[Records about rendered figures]
# # # #

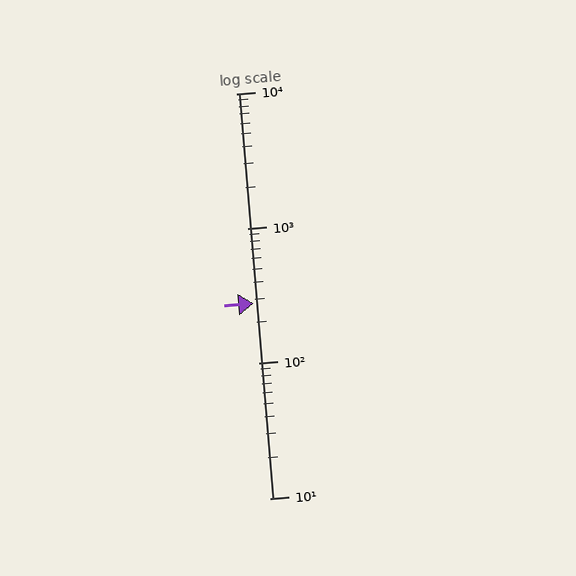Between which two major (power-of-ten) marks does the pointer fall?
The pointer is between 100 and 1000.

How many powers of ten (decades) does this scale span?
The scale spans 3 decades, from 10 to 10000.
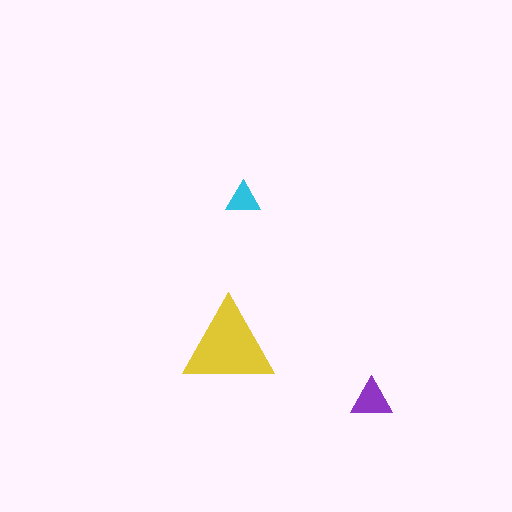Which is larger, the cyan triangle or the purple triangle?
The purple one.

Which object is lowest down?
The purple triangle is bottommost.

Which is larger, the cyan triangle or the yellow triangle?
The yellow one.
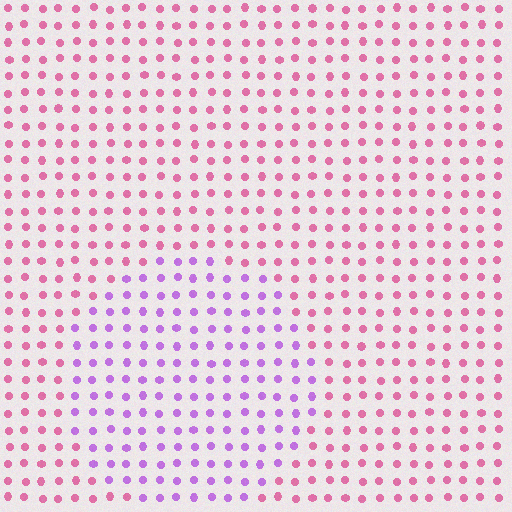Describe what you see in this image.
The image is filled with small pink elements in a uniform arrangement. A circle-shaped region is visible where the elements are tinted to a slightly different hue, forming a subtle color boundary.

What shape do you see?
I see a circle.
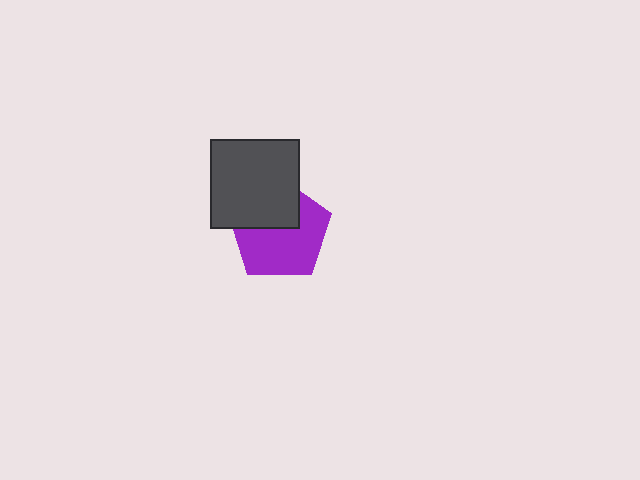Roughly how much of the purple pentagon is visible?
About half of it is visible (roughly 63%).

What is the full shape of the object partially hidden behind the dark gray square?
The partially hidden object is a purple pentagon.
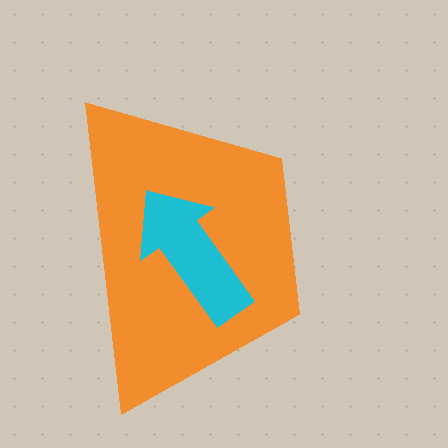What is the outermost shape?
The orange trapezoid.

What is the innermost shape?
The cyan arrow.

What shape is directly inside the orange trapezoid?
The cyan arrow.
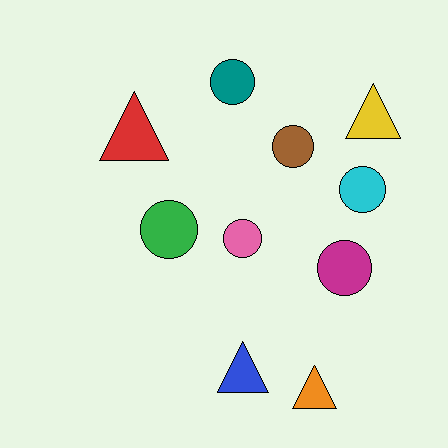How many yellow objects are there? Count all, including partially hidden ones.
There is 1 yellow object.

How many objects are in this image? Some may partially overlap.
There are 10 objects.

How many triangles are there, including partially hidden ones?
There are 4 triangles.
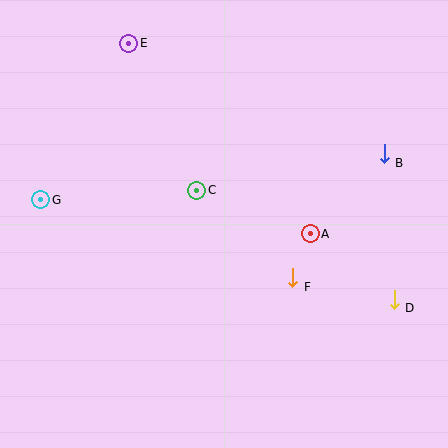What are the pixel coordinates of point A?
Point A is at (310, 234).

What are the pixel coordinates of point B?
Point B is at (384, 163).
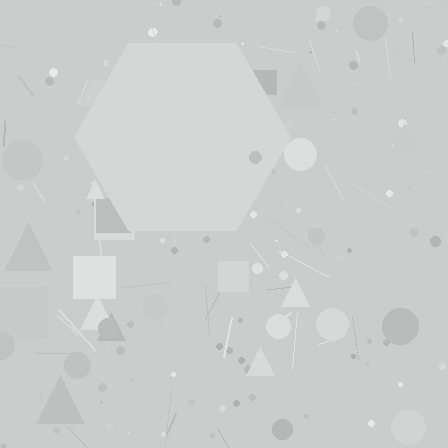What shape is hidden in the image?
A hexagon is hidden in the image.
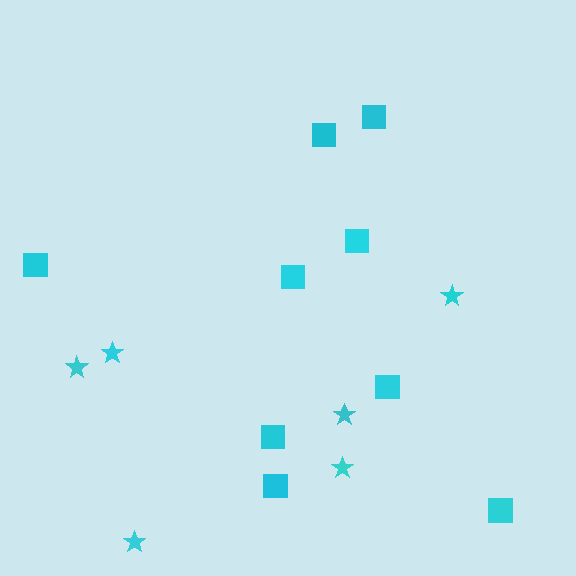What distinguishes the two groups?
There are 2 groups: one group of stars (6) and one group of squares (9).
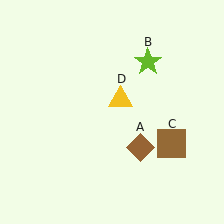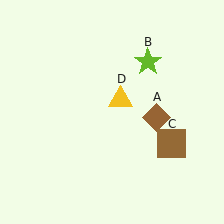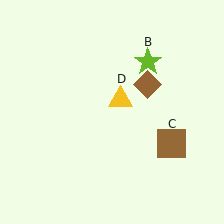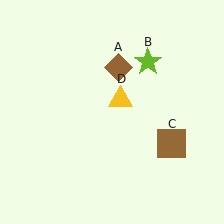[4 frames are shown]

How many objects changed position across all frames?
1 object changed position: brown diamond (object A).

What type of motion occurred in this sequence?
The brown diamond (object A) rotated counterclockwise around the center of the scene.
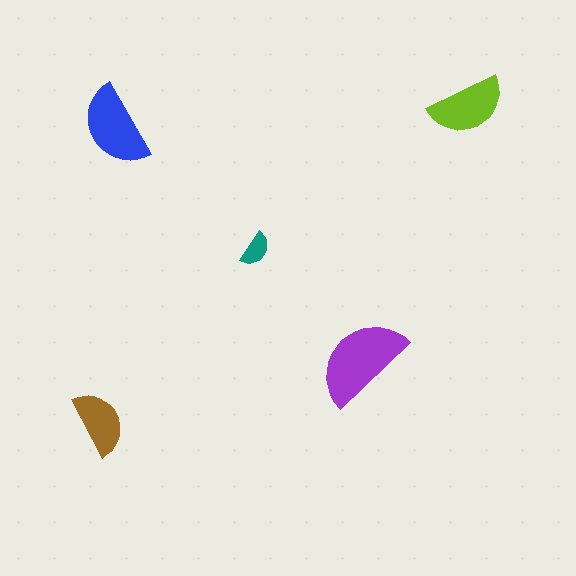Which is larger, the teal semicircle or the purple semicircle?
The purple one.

# # # #

**Your instructions**: Begin at the line containing "Which is larger, the teal" and extract every line through the end of the records, inclusive, exactly and only; omit pictures.

**Complete response**:
Which is larger, the teal semicircle or the purple semicircle?
The purple one.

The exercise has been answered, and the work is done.